## GOAL OF THE EXERCISE
Quote all of the data that follows exactly as written, skipping the images.

[Generated shape exercises]
# # # #

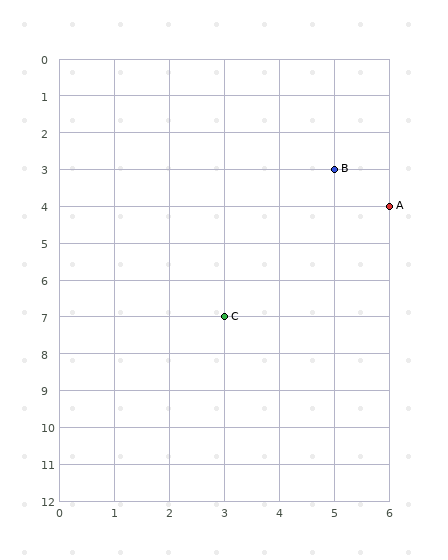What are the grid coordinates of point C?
Point C is at grid coordinates (3, 7).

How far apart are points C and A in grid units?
Points C and A are 3 columns and 3 rows apart (about 4.2 grid units diagonally).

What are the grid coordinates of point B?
Point B is at grid coordinates (5, 3).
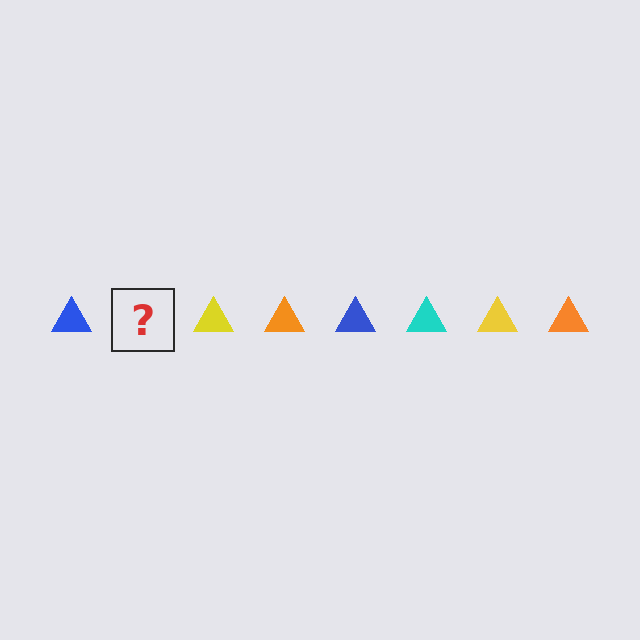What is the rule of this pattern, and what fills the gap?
The rule is that the pattern cycles through blue, cyan, yellow, orange triangles. The gap should be filled with a cyan triangle.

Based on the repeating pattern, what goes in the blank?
The blank should be a cyan triangle.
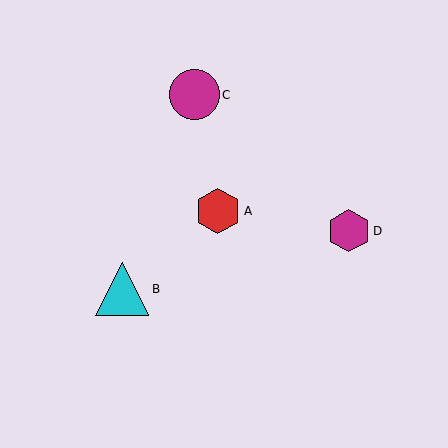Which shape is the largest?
The magenta circle (labeled C) is the largest.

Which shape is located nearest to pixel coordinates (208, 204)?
The red hexagon (labeled A) at (218, 211) is nearest to that location.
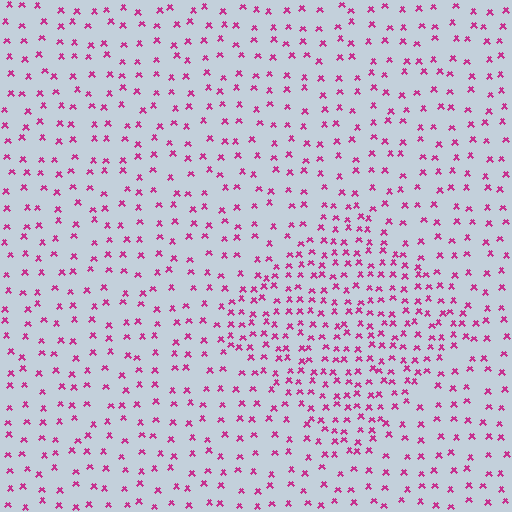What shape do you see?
I see a diamond.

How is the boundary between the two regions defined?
The boundary is defined by a change in element density (approximately 2.0x ratio). All elements are the same color, size, and shape.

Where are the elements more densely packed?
The elements are more densely packed inside the diamond boundary.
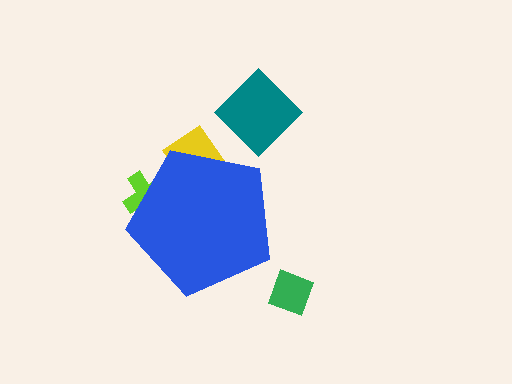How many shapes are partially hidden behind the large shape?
2 shapes are partially hidden.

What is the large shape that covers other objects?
A blue pentagon.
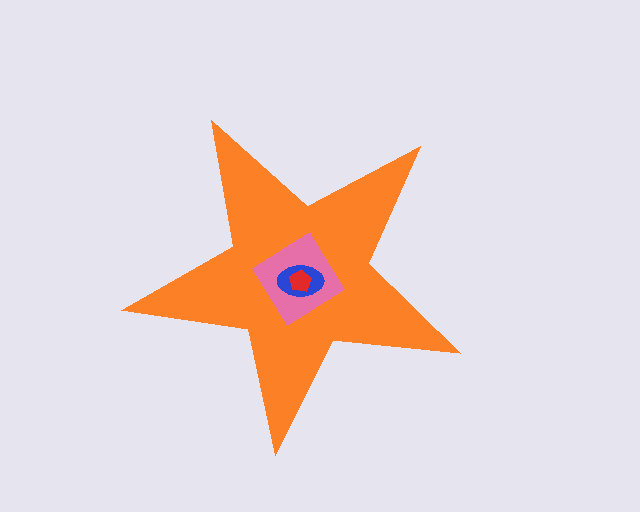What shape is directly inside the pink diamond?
The blue ellipse.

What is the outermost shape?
The orange star.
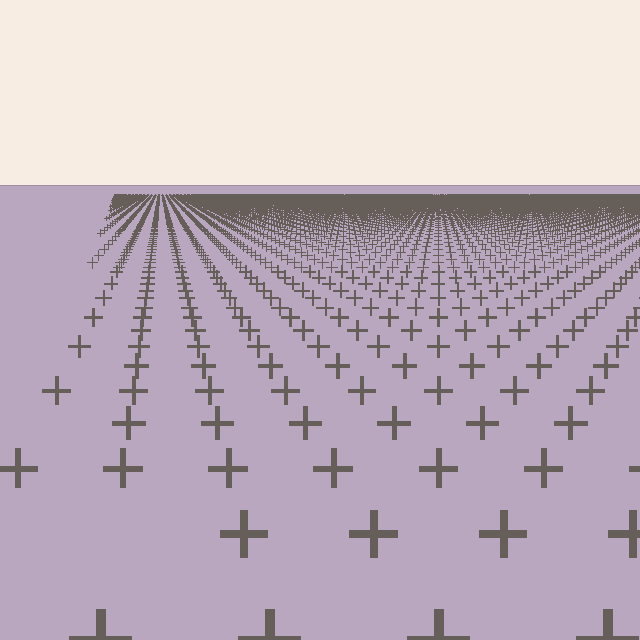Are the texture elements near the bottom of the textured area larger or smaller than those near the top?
Larger. Near the bottom, elements are closer to the viewer and appear at a bigger on-screen size.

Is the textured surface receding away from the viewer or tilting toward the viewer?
The surface is receding away from the viewer. Texture elements get smaller and denser toward the top.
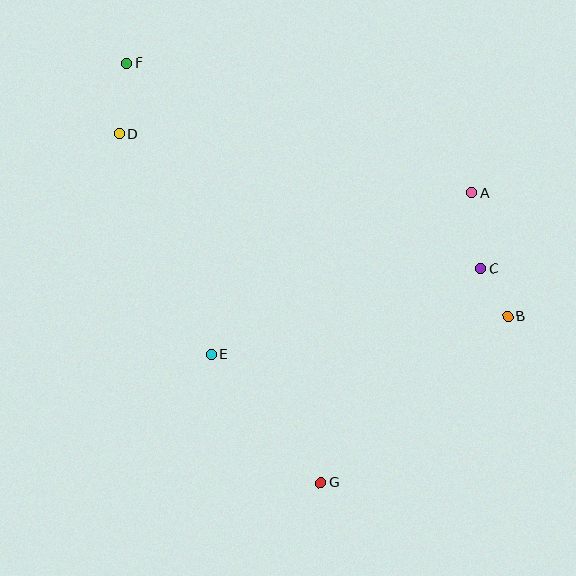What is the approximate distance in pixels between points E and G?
The distance between E and G is approximately 169 pixels.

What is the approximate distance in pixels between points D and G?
The distance between D and G is approximately 403 pixels.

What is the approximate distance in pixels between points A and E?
The distance between A and E is approximately 307 pixels.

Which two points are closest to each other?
Points B and C are closest to each other.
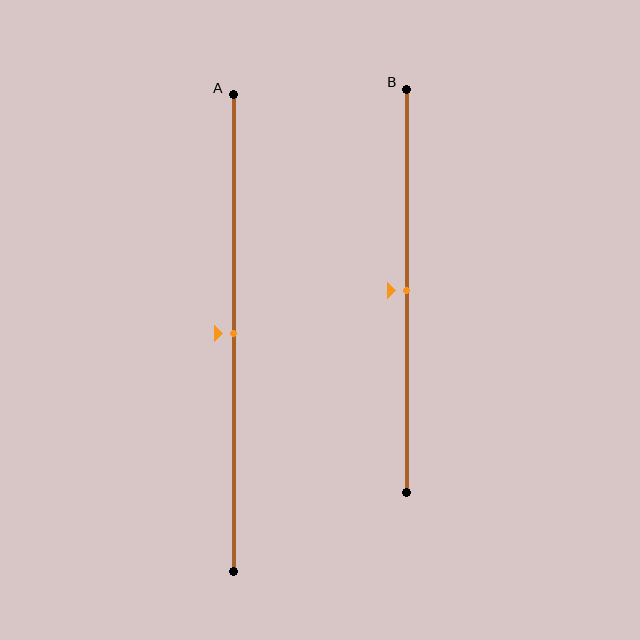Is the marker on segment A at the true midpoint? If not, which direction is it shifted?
Yes, the marker on segment A is at the true midpoint.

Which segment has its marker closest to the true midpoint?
Segment A has its marker closest to the true midpoint.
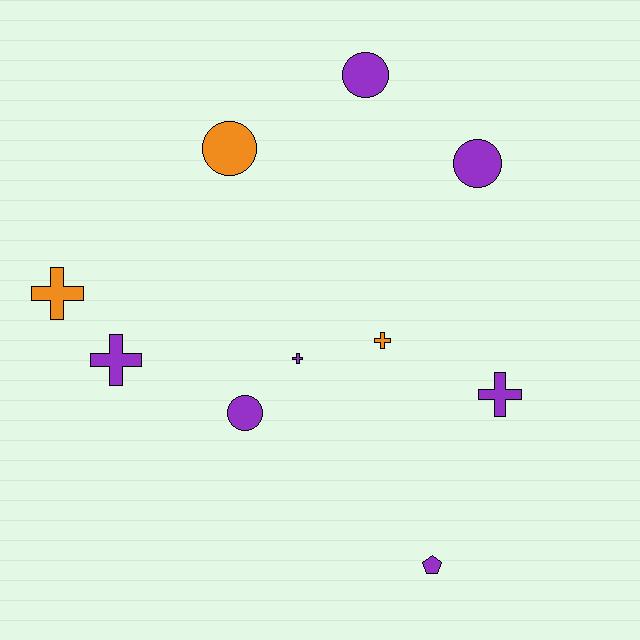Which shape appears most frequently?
Cross, with 5 objects.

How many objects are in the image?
There are 10 objects.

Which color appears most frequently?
Purple, with 7 objects.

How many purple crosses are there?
There are 3 purple crosses.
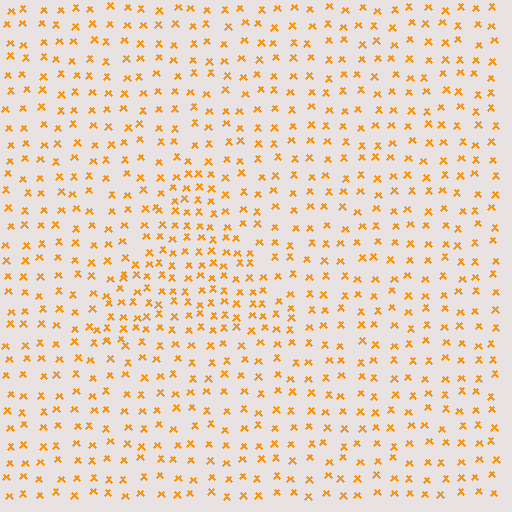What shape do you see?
I see a triangle.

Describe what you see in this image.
The image contains small orange elements arranged at two different densities. A triangle-shaped region is visible where the elements are more densely packed than the surrounding area.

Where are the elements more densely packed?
The elements are more densely packed inside the triangle boundary.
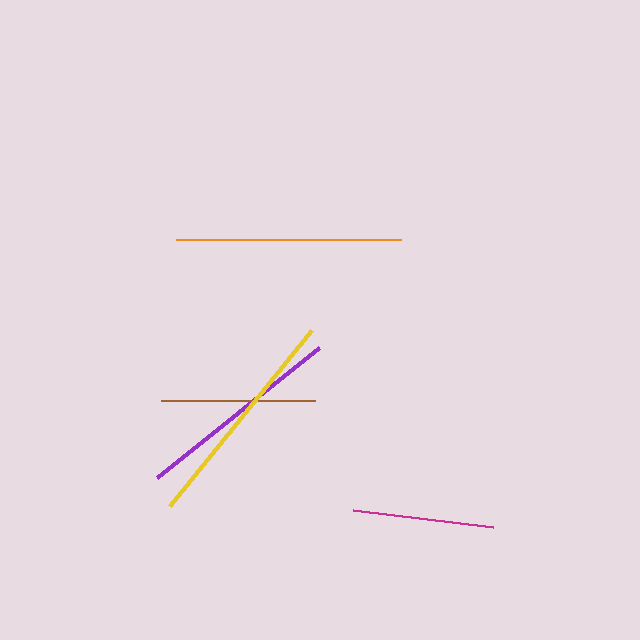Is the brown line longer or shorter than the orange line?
The orange line is longer than the brown line.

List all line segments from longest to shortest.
From longest to shortest: yellow, orange and purple (about equal), brown and magenta (about equal).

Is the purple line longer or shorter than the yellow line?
The yellow and purple lines are approximately the same length (about 225 and 207 pixels).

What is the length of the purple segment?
The purple segment is approximately 207 pixels long.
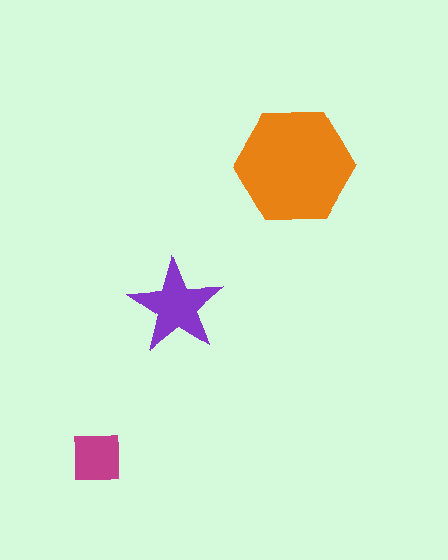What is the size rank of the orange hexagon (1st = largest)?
1st.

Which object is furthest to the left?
The magenta square is leftmost.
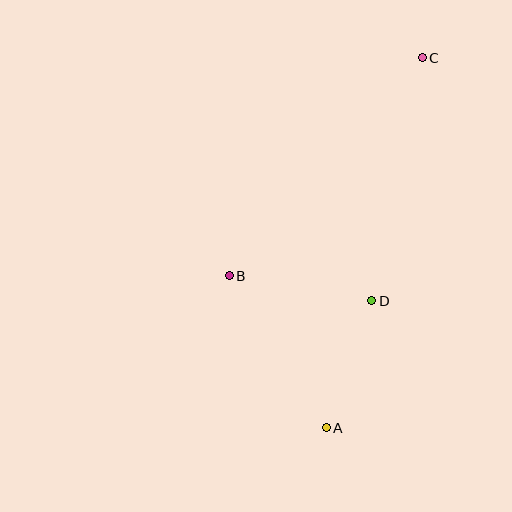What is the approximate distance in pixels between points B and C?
The distance between B and C is approximately 291 pixels.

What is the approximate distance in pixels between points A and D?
The distance between A and D is approximately 135 pixels.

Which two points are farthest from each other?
Points A and C are farthest from each other.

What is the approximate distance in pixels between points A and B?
The distance between A and B is approximately 181 pixels.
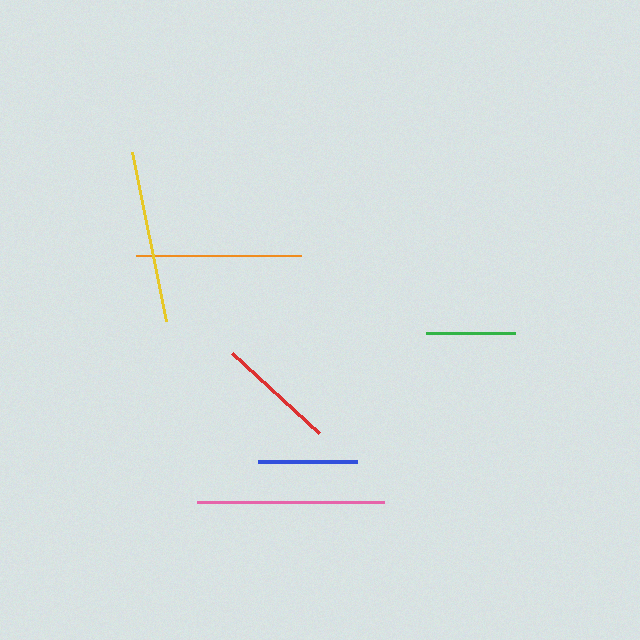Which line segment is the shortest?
The green line is the shortest at approximately 89 pixels.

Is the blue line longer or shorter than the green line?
The blue line is longer than the green line.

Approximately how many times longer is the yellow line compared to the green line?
The yellow line is approximately 1.9 times the length of the green line.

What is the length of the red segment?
The red segment is approximately 118 pixels long.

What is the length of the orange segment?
The orange segment is approximately 165 pixels long.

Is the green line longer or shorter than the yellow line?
The yellow line is longer than the green line.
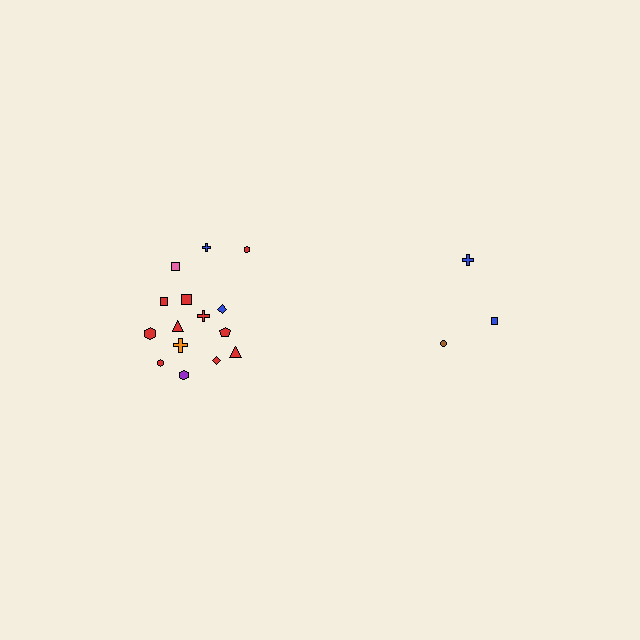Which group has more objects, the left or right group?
The left group.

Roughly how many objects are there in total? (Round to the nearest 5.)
Roughly 20 objects in total.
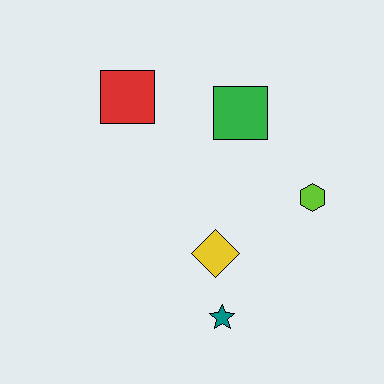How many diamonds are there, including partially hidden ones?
There is 1 diamond.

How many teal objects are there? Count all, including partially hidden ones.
There is 1 teal object.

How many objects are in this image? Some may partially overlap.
There are 5 objects.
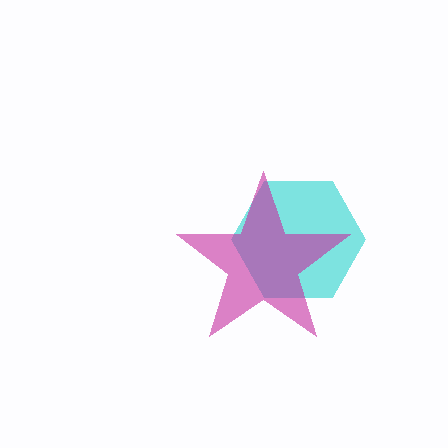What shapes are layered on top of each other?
The layered shapes are: a cyan hexagon, a magenta star.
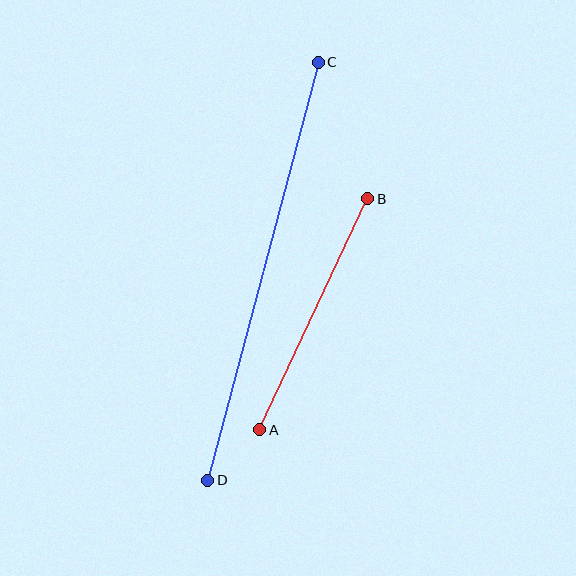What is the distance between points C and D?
The distance is approximately 432 pixels.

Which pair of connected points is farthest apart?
Points C and D are farthest apart.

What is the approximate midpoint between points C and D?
The midpoint is at approximately (263, 271) pixels.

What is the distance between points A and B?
The distance is approximately 255 pixels.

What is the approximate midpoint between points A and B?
The midpoint is at approximately (314, 314) pixels.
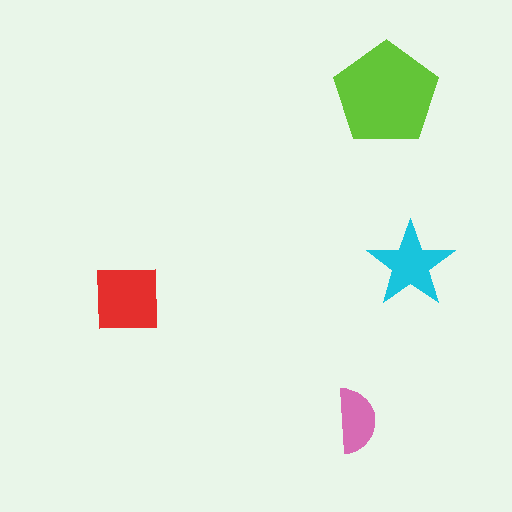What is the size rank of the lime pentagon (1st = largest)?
1st.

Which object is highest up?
The lime pentagon is topmost.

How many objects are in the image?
There are 4 objects in the image.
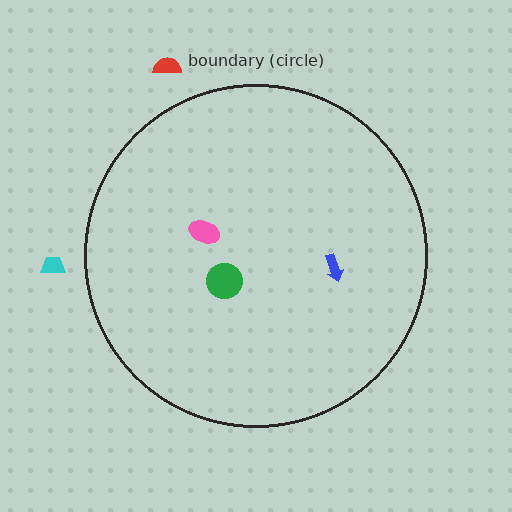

# # # #

## IN RESPONSE
What are the grid coordinates of point C?
Point C is at grid coordinates (3, 7).

How far apart are points C and A in grid units?
Points C and A are 3 columns and 3 rows apart (about 4.2 grid units diagonally).

What are the grid coordinates of point B?
Point B is at grid coordinates (5, 3).
What is the rule of this pattern, and what fills the gap?
The rule is that the pattern cycles through blue, cyan, yellow, orange triangles. The gap should be filled with a cyan triangle.

Based on the repeating pattern, what goes in the blank?
The blank should be a cyan triangle.
Which shape is the largest?
The magenta circle (labeled C) is the largest.

Which shape is located nearest to pixel coordinates (208, 204)?
The red hexagon (labeled A) at (218, 211) is nearest to that location.
What shape do you see?
I see a diamond.

How is the boundary between the two regions defined?
The boundary is defined by a change in element density (approximately 2.0x ratio). All elements are the same color, size, and shape.

Where are the elements more densely packed?
The elements are more densely packed inside the diamond boundary.
How many shapes are partially hidden behind the large shape?
2 shapes are partially hidden.

What is the large shape that covers other objects?
A blue pentagon.
What shape is directly inside the pink diamond?
The blue ellipse.

What is the outermost shape?
The orange star.
Are the texture elements near the bottom of the textured area larger or smaller than those near the top?
Larger. Near the bottom, elements are closer to the viewer and appear at a bigger on-screen size.

Is the textured surface receding away from the viewer or tilting toward the viewer?
The surface is receding away from the viewer. Texture elements get smaller and denser toward the top.
What is the approximate distance in pixels between points E and G?
The distance between E and G is approximately 169 pixels.

What is the approximate distance in pixels between points D and G?
The distance between D and G is approximately 403 pixels.

What is the approximate distance in pixels between points A and E?
The distance between A and E is approximately 307 pixels.

Which two points are closest to each other?
Points B and C are closest to each other.
Is the marker on segment A at the true midpoint? If not, which direction is it shifted?
Yes, the marker on segment A is at the true midpoint.

Which segment has its marker closest to the true midpoint?
Segment A has its marker closest to the true midpoint.
Which shape appears most frequently?
Cross, with 5 objects.

How many objects are in the image?
There are 10 objects.

Which color appears most frequently?
Purple, with 7 objects.

How many purple crosses are there?
There are 3 purple crosses.
What shape do you see?
I see a triangle.

Describe what you see in this image.
The image contains small orange elements arranged at two different densities. A triangle-shaped region is visible where the elements are more densely packed than the surrounding area.

Where are the elements more densely packed?
The elements are more densely packed inside the triangle boundary.
Is the brown line longer or shorter than the orange line?
The orange line is longer than the brown line.

List all line segments from longest to shortest.
From longest to shortest: yellow, orange and purple (about equal), brown and magenta (about equal).

Is the purple line longer or shorter than the yellow line?
The yellow and purple lines are approximately the same length (about 225 and 207 pixels).

What is the length of the purple segment?
The purple segment is approximately 207 pixels long.
What is the size rank of the orange hexagon (1st = largest)?
1st.

Which object is furthest to the left?
The magenta square is leftmost.
What is the approximate distance in pixels between points B and C?
The distance between B and C is approximately 291 pixels.

What is the approximate distance in pixels between points A and D?
The distance between A and D is approximately 135 pixels.

Which two points are farthest from each other?
Points A and C are farthest from each other.

What is the approximate distance in pixels between points A and B?
The distance between A and B is approximately 181 pixels.
Which line segment is the shortest?
The green line is the shortest at approximately 89 pixels.

Is the blue line longer or shorter than the green line?
The blue line is longer than the green line.

Approximately how many times longer is the yellow line compared to the green line?
The yellow line is approximately 1.9 times the length of the green line.

What is the length of the red segment?
The red segment is approximately 118 pixels long.

What is the length of the orange segment?
The orange segment is approximately 165 pixels long.

Is the green line longer or shorter than the yellow line?
The yellow line is longer than the green line.
Which group has more objects, the left or right group?
The left group.

Roughly how many objects are there in total? (Round to the nearest 5.)
Roughly 20 objects in total.
How many diamonds are there, including partially hidden ones?
There is 1 diamond.

How many teal objects are there? Count all, including partially hidden ones.
There is 1 teal object.

How many objects are in this image? Some may partially overlap.
There are 5 objects.
What shapes are layered on top of each other?
The layered shapes are: a cyan hexagon, a magenta star.
What is the distance between points C and D?
The distance is approximately 432 pixels.

Which pair of connected points is farthest apart?
Points C and D are farthest apart.

What is the approximate midpoint between points C and D?
The midpoint is at approximately (263, 271) pixels.

What is the distance between points A and B?
The distance is approximately 255 pixels.

What is the approximate midpoint between points A and B?
The midpoint is at approximately (314, 314) pixels.
What is the size rank of the lime pentagon (1st = largest)?
1st.

Which object is highest up?
The lime pentagon is topmost.

How many objects are in the image?
There are 4 objects in the image.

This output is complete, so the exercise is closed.